What the exercise asks.
Restate the listing below word for word, omitting any images.

— begin Materials provided —

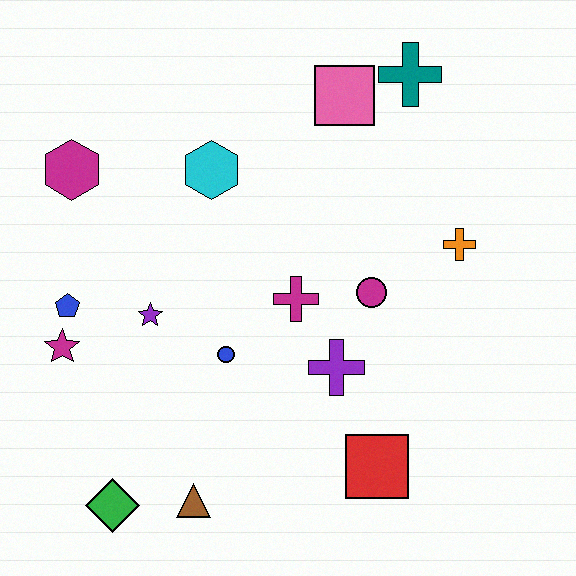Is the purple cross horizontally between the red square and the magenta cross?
Yes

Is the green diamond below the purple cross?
Yes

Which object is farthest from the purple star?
The teal cross is farthest from the purple star.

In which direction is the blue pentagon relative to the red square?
The blue pentagon is to the left of the red square.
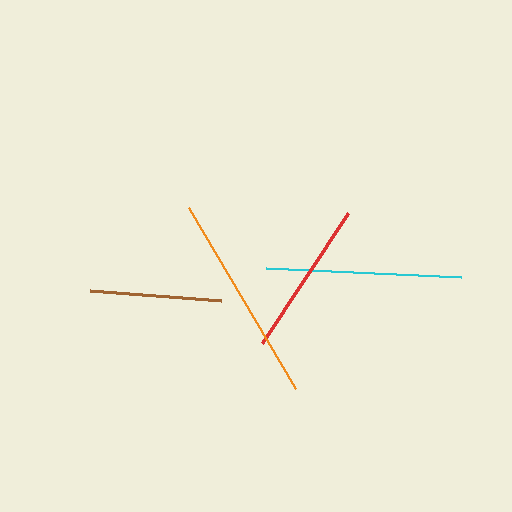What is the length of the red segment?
The red segment is approximately 156 pixels long.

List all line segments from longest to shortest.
From longest to shortest: orange and cyan (about equal), red, brown.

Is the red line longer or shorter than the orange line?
The orange line is longer than the red line.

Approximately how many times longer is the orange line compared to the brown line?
The orange line is approximately 1.6 times the length of the brown line.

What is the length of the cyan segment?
The cyan segment is approximately 195 pixels long.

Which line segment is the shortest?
The brown line is the shortest at approximately 132 pixels.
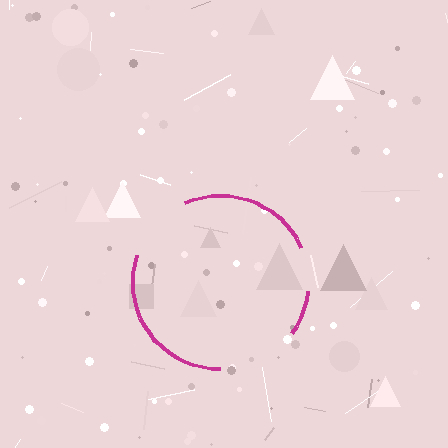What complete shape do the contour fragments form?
The contour fragments form a circle.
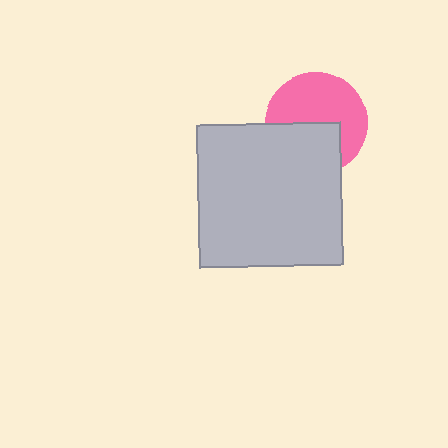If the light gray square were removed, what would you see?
You would see the complete pink circle.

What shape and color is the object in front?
The object in front is a light gray square.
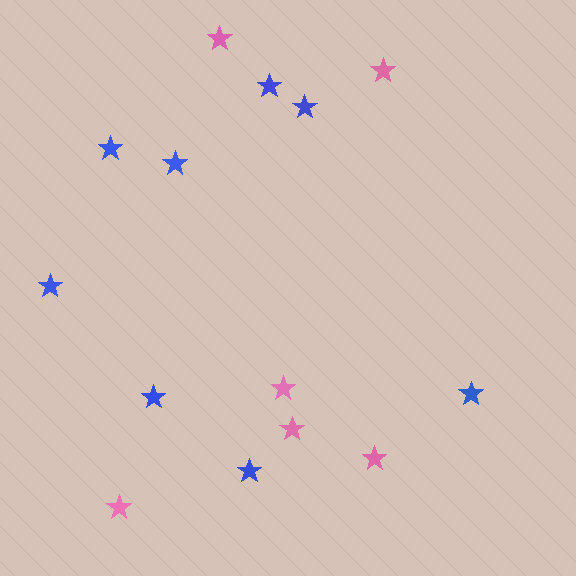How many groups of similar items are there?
There are 2 groups: one group of blue stars (8) and one group of pink stars (6).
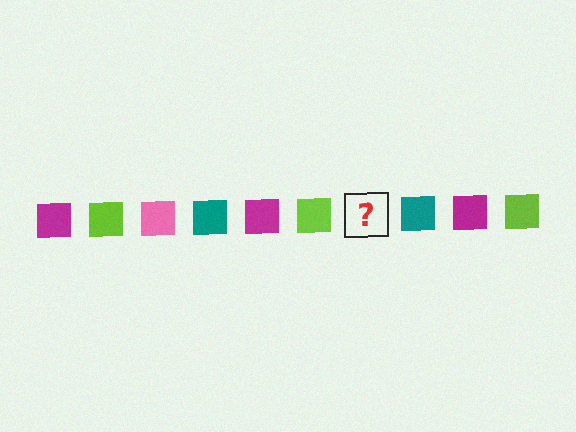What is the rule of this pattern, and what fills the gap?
The rule is that the pattern cycles through magenta, lime, pink, teal squares. The gap should be filled with a pink square.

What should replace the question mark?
The question mark should be replaced with a pink square.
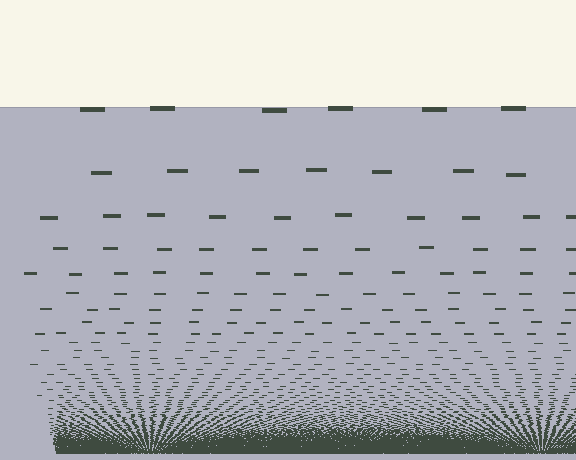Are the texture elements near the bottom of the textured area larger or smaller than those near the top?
Smaller. The gradient is inverted — elements near the bottom are smaller and denser.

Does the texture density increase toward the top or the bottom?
Density increases toward the bottom.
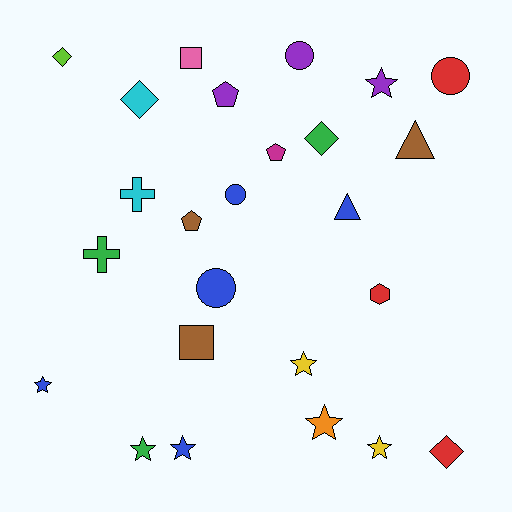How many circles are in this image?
There are 4 circles.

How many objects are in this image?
There are 25 objects.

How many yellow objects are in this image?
There are 2 yellow objects.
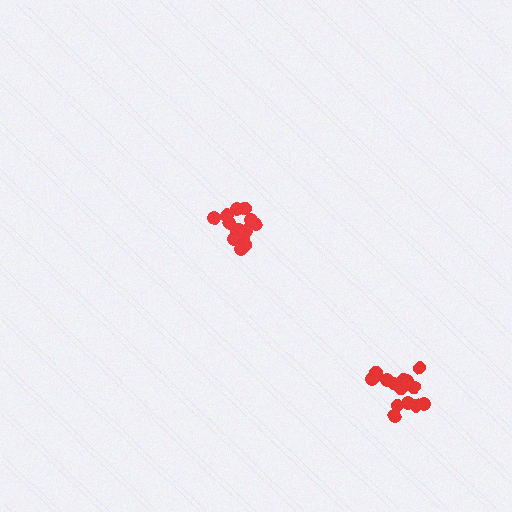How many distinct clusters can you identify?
There are 2 distinct clusters.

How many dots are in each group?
Group 1: 15 dots, Group 2: 14 dots (29 total).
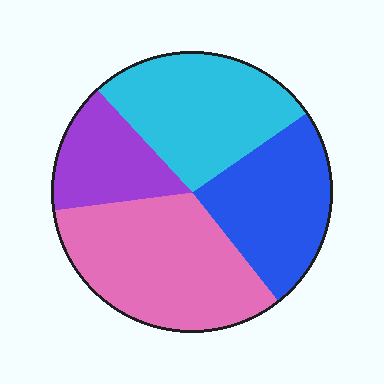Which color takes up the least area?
Purple, at roughly 15%.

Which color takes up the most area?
Pink, at roughly 35%.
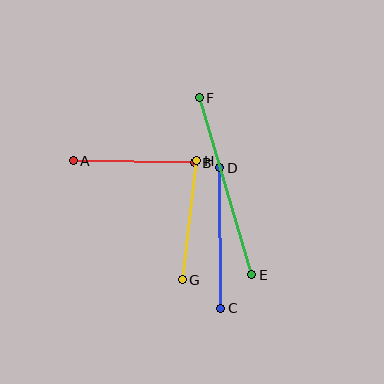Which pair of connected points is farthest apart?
Points E and F are farthest apart.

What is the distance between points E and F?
The distance is approximately 185 pixels.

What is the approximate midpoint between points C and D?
The midpoint is at approximately (220, 238) pixels.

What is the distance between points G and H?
The distance is approximately 120 pixels.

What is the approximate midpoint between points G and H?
The midpoint is at approximately (189, 220) pixels.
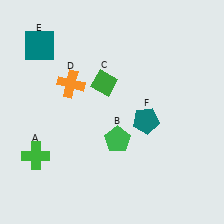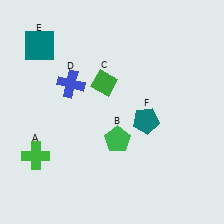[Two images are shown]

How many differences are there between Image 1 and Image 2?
There is 1 difference between the two images.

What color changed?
The cross (D) changed from orange in Image 1 to blue in Image 2.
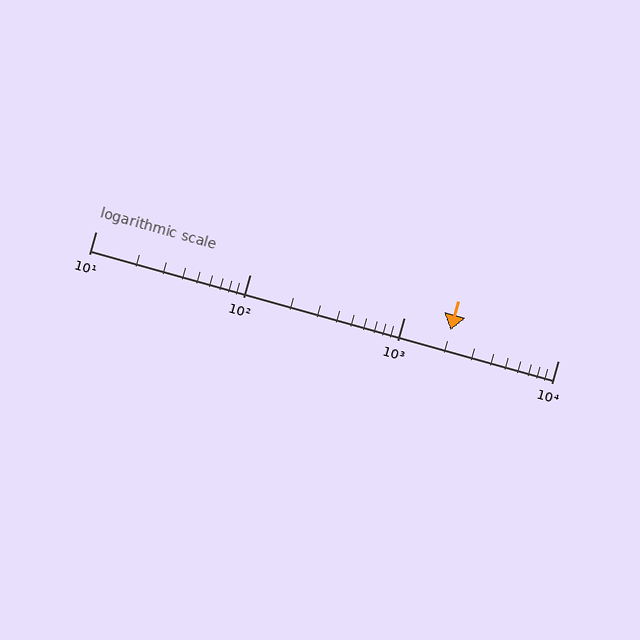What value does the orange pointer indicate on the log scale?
The pointer indicates approximately 2000.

— end Materials provided —

Completed task.
Is the purple cross horizontally between the red square and the magenta cross?
Yes

Is the green diamond below the purple cross?
Yes

Which object is farthest from the purple star?
The teal cross is farthest from the purple star.

In which direction is the blue pentagon relative to the red square?
The blue pentagon is to the left of the red square.
What is the length of the red segment?
The red segment is approximately 156 pixels long.

List all line segments from longest to shortest.
From longest to shortest: orange and cyan (about equal), red, brown.

Is the red line longer or shorter than the orange line?
The orange line is longer than the red line.

Approximately how many times longer is the orange line compared to the brown line?
The orange line is approximately 1.6 times the length of the brown line.

What is the length of the cyan segment?
The cyan segment is approximately 195 pixels long.

Which line segment is the shortest?
The brown line is the shortest at approximately 132 pixels.
What complete shape do the contour fragments form?
The contour fragments form a circle.
If the light gray square were removed, what would you see?
You would see the complete pink circle.

What shape and color is the object in front?
The object in front is a light gray square.
How many groups of similar items are there?
There are 2 groups: one group of blue stars (8) and one group of pink stars (6).
What is the rule of this pattern, and what fills the gap?
The rule is that the pattern cycles through magenta, lime, pink, teal squares. The gap should be filled with a pink square.

What should replace the question mark?
The question mark should be replaced with a pink square.
Are the texture elements near the bottom of the textured area larger or smaller than those near the top?
Smaller. The gradient is inverted — elements near the bottom are smaller and denser.

Does the texture density increase toward the top or the bottom?
Density increases toward the bottom.
How many circles are in this image?
There are 4 circles.

How many objects are in this image?
There are 25 objects.

How many yellow objects are in this image?
There are 2 yellow objects.
How many distinct clusters can you identify?
There are 2 distinct clusters.

How many dots are in each group?
Group 1: 15 dots, Group 2: 14 dots (29 total).
Which color takes up the least area?
Purple, at roughly 15%.

Which color takes up the most area?
Pink, at roughly 35%.
Which pair of connected points is farthest apart?
Points E and F are farthest apart.

What is the distance between points E and F?
The distance is approximately 185 pixels.

What is the approximate midpoint between points C and D?
The midpoint is at approximately (220, 238) pixels.

What is the distance between points G and H?
The distance is approximately 120 pixels.

What is the approximate midpoint between points G and H?
The midpoint is at approximately (189, 220) pixels.
[Two images are shown]

How many differences are there between Image 1 and Image 2?
There is 1 difference between the two images.

What color changed?
The cross (D) changed from orange in Image 1 to blue in Image 2.
What value does the orange pointer indicate on the log scale?
The pointer indicates approximately 2000.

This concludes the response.